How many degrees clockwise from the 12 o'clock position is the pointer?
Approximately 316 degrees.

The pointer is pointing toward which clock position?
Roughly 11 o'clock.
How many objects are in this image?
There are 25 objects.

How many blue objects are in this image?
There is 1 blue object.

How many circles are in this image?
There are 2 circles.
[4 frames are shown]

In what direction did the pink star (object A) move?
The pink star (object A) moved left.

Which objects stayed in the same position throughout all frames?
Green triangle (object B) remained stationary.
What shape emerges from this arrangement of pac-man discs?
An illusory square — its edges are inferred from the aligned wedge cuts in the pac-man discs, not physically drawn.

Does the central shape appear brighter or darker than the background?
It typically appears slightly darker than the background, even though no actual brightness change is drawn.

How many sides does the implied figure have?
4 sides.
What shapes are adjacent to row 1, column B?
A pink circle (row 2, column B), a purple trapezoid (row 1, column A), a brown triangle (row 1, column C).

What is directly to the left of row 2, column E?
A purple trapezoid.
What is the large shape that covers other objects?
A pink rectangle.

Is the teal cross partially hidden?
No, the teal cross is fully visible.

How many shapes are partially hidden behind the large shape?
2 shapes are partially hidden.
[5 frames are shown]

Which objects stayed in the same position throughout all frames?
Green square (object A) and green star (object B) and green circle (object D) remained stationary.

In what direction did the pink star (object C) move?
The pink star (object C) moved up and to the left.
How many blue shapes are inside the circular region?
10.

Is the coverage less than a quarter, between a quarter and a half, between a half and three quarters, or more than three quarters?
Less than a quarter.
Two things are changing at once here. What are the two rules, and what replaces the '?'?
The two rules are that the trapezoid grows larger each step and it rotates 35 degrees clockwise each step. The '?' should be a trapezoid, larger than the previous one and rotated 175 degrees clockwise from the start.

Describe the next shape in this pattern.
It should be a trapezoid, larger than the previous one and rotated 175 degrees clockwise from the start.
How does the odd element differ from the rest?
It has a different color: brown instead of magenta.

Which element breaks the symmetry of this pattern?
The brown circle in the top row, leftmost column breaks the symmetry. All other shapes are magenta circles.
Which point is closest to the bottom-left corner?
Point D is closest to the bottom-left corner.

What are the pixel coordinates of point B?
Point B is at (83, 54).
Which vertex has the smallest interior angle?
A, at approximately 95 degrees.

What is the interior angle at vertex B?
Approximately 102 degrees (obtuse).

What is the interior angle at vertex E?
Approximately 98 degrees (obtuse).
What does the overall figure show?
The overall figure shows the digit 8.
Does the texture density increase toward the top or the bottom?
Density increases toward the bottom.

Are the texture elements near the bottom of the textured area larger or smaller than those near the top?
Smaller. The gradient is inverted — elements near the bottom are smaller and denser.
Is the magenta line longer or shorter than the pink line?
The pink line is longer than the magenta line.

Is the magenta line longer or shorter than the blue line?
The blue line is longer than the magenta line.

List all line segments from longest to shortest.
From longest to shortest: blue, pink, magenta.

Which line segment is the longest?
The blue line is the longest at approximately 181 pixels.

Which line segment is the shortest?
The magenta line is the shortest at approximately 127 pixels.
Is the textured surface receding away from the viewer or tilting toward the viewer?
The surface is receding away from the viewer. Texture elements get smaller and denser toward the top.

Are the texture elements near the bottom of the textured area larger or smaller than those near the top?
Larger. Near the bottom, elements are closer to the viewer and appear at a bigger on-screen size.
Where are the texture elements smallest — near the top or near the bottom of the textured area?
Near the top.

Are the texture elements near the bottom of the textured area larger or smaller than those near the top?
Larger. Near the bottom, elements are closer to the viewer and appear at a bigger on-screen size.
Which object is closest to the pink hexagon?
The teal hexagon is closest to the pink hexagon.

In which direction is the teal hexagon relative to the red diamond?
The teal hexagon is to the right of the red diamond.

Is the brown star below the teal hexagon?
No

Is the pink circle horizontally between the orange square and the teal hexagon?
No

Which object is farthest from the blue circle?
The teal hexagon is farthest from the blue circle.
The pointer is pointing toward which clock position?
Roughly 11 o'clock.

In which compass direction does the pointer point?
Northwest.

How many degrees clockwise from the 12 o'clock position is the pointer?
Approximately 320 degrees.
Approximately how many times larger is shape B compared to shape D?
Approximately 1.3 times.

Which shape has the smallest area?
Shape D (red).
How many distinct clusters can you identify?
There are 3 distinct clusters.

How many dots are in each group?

****

### Goal
Reproduce the final stretch of the data above: every line from the one holding "Which object is farthest" through the end, inclusive, exactly as written and nothing else.

### Solution to this task
Which object is farthest from the blue circle?
The teal hexagon is farthest from the blue circle.
The pointer is pointing toward which clock position?
Roughly 11 o'clock.

In which compass direction does the pointer point?
Northwest.

How many degrees clockwise from the 12 o'clock position is the pointer?
Approximately 320 degrees.
Approximately how many times larger is shape B compared to shape D?
Approximately 1.3 times.

Which shape has the smallest area?
Shape D (red).
How many distinct clusters can you identify?
There are 3 distinct clusters.

How many dots are in each group?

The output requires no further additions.